• [Problem] Write out the entries verbatim and leave the images out of the copy.

====== Data extract ======

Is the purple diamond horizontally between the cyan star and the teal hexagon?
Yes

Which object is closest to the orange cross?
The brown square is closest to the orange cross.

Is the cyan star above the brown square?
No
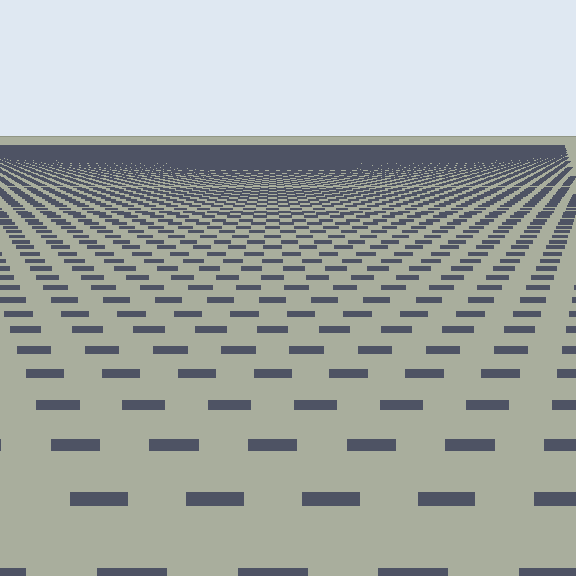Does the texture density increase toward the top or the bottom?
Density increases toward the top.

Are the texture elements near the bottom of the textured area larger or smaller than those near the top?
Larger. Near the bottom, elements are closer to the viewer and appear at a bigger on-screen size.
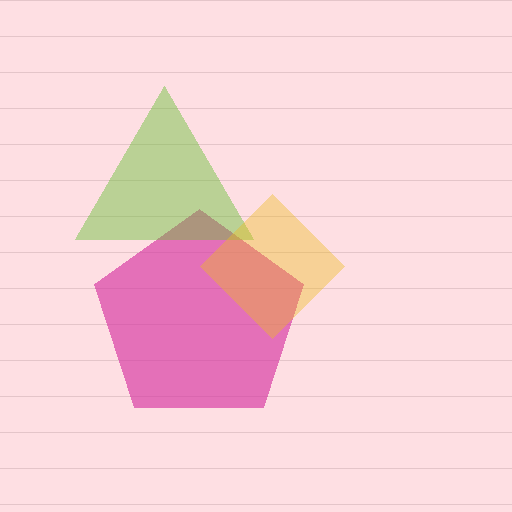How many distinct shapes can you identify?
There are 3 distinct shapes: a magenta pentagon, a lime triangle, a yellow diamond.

======

• [Correct answer]
Is the purple diamond horizontally between the cyan star and the teal hexagon?
Yes

Which object is closest to the orange cross?
The brown square is closest to the orange cross.

Is the cyan star above the brown square?
No
Does the texture density increase toward the top or the bottom?
Density increases toward the top.

Are the texture elements near the bottom of the textured area larger or smaller than those near the top?
Larger. Near the bottom, elements are closer to the viewer and appear at a bigger on-screen size.
How many distinct shapes can you identify?
There are 3 distinct shapes: a magenta pentagon, a lime triangle, a yellow diamond.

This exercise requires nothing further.